# [Instructions for the task]
Leave out every picture, and output exactly the lines from the line containing "Is the red circle above the orange hexagon?" through the last line of the data.
Data section below:
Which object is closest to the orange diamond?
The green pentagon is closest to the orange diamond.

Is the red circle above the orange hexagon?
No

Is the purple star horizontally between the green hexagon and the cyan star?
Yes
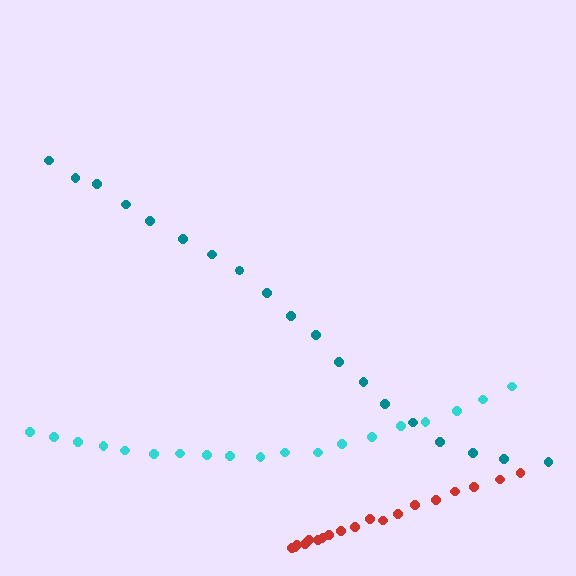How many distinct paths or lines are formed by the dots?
There are 3 distinct paths.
End of Data section.
# [Answer to this exercise]
Is the red circle above the orange hexagon?
No

Is the purple star horizontally between the green hexagon and the cyan star?
Yes
How many distinct paths or lines are formed by the dots?
There are 3 distinct paths.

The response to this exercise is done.